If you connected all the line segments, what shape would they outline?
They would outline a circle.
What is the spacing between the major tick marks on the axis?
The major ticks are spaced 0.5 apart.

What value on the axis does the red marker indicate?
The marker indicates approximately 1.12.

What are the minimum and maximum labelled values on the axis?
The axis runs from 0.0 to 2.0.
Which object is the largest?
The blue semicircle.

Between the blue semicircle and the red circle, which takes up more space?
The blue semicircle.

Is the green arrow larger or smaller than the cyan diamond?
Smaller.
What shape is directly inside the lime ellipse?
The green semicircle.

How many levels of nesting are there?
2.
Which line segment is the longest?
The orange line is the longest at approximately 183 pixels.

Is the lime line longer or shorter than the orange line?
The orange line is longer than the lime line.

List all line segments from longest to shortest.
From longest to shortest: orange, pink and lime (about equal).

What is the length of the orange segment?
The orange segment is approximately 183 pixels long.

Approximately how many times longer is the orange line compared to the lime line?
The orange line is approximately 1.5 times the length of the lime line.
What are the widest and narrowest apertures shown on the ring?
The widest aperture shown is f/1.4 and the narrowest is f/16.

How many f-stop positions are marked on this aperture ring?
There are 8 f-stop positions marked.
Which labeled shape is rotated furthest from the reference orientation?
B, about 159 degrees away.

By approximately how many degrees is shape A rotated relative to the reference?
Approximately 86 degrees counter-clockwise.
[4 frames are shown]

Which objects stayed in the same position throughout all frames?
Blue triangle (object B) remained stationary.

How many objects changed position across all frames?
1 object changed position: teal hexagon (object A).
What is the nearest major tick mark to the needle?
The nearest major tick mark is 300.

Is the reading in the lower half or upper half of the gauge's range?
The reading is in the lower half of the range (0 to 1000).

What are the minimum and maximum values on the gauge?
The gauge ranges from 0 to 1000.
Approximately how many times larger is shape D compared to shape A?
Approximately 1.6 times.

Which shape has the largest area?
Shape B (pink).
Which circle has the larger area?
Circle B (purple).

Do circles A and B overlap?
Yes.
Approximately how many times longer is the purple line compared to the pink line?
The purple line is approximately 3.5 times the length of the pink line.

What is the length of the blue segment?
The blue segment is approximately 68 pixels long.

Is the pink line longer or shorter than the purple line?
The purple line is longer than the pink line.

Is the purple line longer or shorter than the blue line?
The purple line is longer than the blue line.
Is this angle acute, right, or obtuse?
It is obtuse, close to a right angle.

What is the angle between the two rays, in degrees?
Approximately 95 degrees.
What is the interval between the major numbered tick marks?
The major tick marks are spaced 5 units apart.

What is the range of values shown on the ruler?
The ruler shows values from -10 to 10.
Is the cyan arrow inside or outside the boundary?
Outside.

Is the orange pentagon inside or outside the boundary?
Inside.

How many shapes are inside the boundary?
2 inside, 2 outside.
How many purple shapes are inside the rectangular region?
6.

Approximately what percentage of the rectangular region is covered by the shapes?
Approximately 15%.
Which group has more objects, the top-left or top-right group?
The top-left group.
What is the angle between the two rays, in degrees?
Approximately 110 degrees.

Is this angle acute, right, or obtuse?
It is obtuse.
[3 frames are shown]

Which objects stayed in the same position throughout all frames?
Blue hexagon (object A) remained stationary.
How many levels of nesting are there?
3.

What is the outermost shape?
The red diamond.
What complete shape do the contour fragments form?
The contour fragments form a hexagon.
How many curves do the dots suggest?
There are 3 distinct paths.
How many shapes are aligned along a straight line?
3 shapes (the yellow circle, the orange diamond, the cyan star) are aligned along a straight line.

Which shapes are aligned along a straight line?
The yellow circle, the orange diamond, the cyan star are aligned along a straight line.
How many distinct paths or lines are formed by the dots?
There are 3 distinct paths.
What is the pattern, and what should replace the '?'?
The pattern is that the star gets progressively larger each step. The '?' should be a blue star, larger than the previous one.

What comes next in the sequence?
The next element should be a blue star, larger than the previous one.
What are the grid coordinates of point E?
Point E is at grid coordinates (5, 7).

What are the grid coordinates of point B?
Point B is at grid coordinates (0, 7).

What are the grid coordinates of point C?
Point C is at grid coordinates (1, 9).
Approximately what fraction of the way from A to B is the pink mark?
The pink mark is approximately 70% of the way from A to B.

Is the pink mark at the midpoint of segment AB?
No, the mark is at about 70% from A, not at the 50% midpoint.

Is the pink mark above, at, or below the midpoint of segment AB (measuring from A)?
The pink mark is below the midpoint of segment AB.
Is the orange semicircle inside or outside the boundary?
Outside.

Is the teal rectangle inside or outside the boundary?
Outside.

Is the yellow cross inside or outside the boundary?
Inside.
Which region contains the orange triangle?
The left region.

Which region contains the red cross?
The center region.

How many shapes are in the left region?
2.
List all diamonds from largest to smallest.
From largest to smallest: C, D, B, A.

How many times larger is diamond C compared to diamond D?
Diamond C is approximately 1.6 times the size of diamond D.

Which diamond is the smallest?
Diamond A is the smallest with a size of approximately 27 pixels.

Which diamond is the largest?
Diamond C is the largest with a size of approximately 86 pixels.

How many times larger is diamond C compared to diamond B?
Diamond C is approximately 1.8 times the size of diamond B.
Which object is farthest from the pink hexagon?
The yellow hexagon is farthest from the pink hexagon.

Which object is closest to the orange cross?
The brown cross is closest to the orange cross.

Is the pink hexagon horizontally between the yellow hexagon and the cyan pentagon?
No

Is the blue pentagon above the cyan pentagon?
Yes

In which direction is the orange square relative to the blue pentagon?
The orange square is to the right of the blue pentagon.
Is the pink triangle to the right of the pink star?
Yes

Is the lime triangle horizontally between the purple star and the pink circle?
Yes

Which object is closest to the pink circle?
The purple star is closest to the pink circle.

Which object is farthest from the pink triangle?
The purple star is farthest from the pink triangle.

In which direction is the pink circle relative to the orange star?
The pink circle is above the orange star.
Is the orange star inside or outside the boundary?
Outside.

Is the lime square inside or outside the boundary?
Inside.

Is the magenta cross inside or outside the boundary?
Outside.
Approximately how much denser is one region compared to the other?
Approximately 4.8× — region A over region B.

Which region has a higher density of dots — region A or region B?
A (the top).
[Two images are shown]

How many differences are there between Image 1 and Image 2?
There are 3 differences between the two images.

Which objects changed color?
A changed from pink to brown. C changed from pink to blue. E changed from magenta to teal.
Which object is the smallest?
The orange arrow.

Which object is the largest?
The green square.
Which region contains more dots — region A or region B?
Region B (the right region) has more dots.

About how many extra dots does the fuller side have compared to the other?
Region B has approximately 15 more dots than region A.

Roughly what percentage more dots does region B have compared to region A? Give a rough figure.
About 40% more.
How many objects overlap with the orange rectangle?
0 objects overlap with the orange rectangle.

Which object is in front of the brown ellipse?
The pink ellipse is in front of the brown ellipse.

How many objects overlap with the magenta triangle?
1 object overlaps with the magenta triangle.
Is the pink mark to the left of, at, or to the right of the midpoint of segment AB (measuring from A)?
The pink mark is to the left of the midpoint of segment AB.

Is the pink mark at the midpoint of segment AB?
####
Extract the full set of entries word for word.

**COMPLETED TASK:**
If you connected all the line segments, what shape would they outline?
They would outline a circle.
What is the spacing between the major tick marks on the axis?
The major ticks are spaced 0.5 apart.

What value on the axis does the red marker indicate?
The marker indicates approximately 1.12.

What are the minimum and maximum labelled values on the axis?
The axis runs from 0.0 to 2.0.
Which object is the largest?
The blue semicircle.

Between the blue semicircle and the red circle, which takes up more space?
The blue semicircle.

Is the green arrow larger or smaller than the cyan diamond?
Smaller.
What shape is directly inside the lime ellipse?
The green semicircle.

How many levels of nesting are there?
2.
Which line segment is the longest?
The orange line is the longest at approximately 183 pixels.

Is the lime line longer or shorter than the orange line?
The orange line is longer than the lime line.

List all line segments from longest to shortest.
From longest to shortest: orange, pink and lime (about equal).

What is the length of the orange segment?
The orange segment is approximately 183 pixels long.

Approximately how many times longer is the orange line compared to the lime line?
The orange line is approximately 1.5 times the length of the lime line.
What are the widest and narrowest apertures shown on the ring?
The widest aperture shown is f/1.4 and the narrowest is f/16.

How many f-stop positions are marked on this aperture ring?
There are 8 f-stop positions marked.
Which labeled shape is rotated furthest from the reference orientation?
B, about 159 degrees away.

By approximately how many degrees is shape A rotated relative to the reference?
Approximately 86 degrees counter-clockwise.
[4 frames are shown]

Which objects stayed in the same position throughout all frames?
Blue triangle (object B) remained stationary.

How many objects changed position across all frames?
1 object changed position: teal hexagon (object A).
What is the nearest major tick mark to the needle?
The nearest major tick mark is 300.

Is the reading in the lower half or upper half of the gauge's range?
The reading is in the lower half of the range (0 to 1000).

What are the minimum and maximum values on the gauge?
The gauge ranges from 0 to 1000.
Approximately how many times larger is shape D compared to shape A?
Approximately 1.6 times.

Which shape has the largest area?
Shape B (pink).
Which circle has the larger area?
Circle B (purple).

Do circles A and B overlap?
Yes.
Approximately how many times longer is the purple line compared to the pink line?
The purple line is approximately 3.5 times the length of the pink line.

What is the length of the blue segment?
The blue segment is approximately 68 pixels long.

Is the pink line longer or shorter than the purple line?
The purple line is longer than the pink line.

Is the purple line longer or shorter than the blue line?
The purple line is longer than the blue line.
Is this angle acute, right, or obtuse?
It is obtuse, close to a right angle.

What is the angle between the two rays, in degrees?
Approximately 95 degrees.
What is the interval between the major numbered tick marks?
The major tick marks are spaced 5 units apart.

What is the range of values shown on the ruler?
The ruler shows values from -10 to 10.
Is the cyan arrow inside or outside the boundary?
Outside.

Is the orange pentagon inside or outside the boundary?
Inside.

How many shapes are inside the boundary?
2 inside, 2 outside.
How many purple shapes are inside the rectangular region?
6.

Approximately what percentage of the rectangular region is covered by the shapes?
Approximately 15%.
Which group has more objects, the top-left or top-right group?
The top-left group.
What is the angle between the two rays, in degrees?
Approximately 110 degrees.

Is this angle acute, right, or obtuse?
It is obtuse.
[3 frames are shown]

Which objects stayed in the same position throughout all frames?
Blue hexagon (object A) remained stationary.
How many levels of nesting are there?
3.

What is the outermost shape?
The red diamond.
What complete shape do the contour fragments form?
The contour fragments form a hexagon.
How many curves do the dots suggest?
There are 3 distinct paths.
How many shapes are aligned along a straight line?
3 shapes (the yellow circle, the orange diamond, the cyan star) are aligned along a straight line.

Which shapes are aligned along a straight line?
The yellow circle, the orange diamond, the cyan star are aligned along a straight line.
How many distinct paths or lines are formed by the dots?
There are 3 distinct paths.
What is the pattern, and what should replace the '?'?
The pattern is that the star gets progressively larger each step. The '?' should be a blue star, larger than the previous one.

What comes next in the sequence?
The next element should be a blue star, larger than the previous one.
What are the grid coordinates of point E?
Point E is at grid coordinates (5, 7).

What are the grid coordinates of point B?
Point B is at grid coordinates (0, 7).

What are the grid coordinates of point C?
Point C is at grid coordinates (1, 9).
Approximately what fraction of the way from A to B is the pink mark?
The pink mark is approximately 70% of the way from A to B.

Is the pink mark at the midpoint of segment AB?
No, the mark is at about 70% from A, not at the 50% midpoint.

Is the pink mark above, at, or below the midpoint of segment AB (measuring from A)?
The pink mark is below the midpoint of segment AB.
Is the orange semicircle inside or outside the boundary?
Outside.

Is the teal rectangle inside or outside the boundary?
Outside.

Is the yellow cross inside or outside the boundary?
Inside.
Which region contains the orange triangle?
The left region.

Which region contains the red cross?
The center region.

How many shapes are in the left region?
2.
List all diamonds from largest to smallest.
From largest to smallest: C, D, B, A.

How many times larger is diamond C compared to diamond D?
Diamond C is approximately 1.6 times the size of diamond D.

Which diamond is the smallest?
Diamond A is the smallest with a size of approximately 27 pixels.

Which diamond is the largest?
Diamond C is the largest with a size of approximately 86 pixels.

How many times larger is diamond C compared to diamond B?
Diamond C is approximately 1.8 times the size of diamond B.
Which object is farthest from the pink hexagon?
The yellow hexagon is farthest from the pink hexagon.

Which object is closest to the orange cross?
The brown cross is closest to the orange cross.

Is the pink hexagon horizontally between the yellow hexagon and the cyan pentagon?
No

Is the blue pentagon above the cyan pentagon?
Yes

In which direction is the orange square relative to the blue pentagon?
The orange square is to the right of the blue pentagon.
Is the pink triangle to the right of the pink star?
Yes

Is the lime triangle horizontally between the purple star and the pink circle?
Yes

Which object is closest to the pink circle?
The purple star is closest to the pink circle.

Which object is farthest from the pink triangle?
The purple star is farthest from the pink triangle.

In which direction is the pink circle relative to the orange star?
The pink circle is above the orange star.
Is the orange star inside or outside the boundary?
Outside.

Is the lime square inside or outside the boundary?
Inside.

Is the magenta cross inside or outside the boundary?
Outside.
Approximately how much denser is one region compared to the other?
Approximately 4.8× — region A over region B.

Which region has a higher density of dots — region A or region B?
A (the top).
[Two images are shown]

How many differences are there between Image 1 and Image 2?
There are 3 differences between the two images.

Which objects changed color?
A changed from pink to brown. C changed from pink to blue. E changed from magenta to teal.
Which object is the smallest?
The orange arrow.

Which object is the largest?
The green square.
Which region contains more dots — region A or region B?
Region B (the right region) has more dots.

About how many extra dots does the fuller side have compared to the other?
Region B has approximately 15 more dots than region A.

Roughly what percentage more dots does region B have compared to region A? Give a rough figure.
About 40% more.
How many objects overlap with the orange rectangle?
0 objects overlap with the orange rectangle.

Which object is in front of the brown ellipse?
The pink ellipse is in front of the brown ellipse.

How many objects overlap with the magenta triangle?
1 object overlaps with the magenta triangle.
Is the pink mark to the left of, at, or to the right of the midpoint of segment AB (measuring from A)?
The pink mark is to the left of the midpoint of segment AB.

Is the pink mark at the midpoint of segment AB?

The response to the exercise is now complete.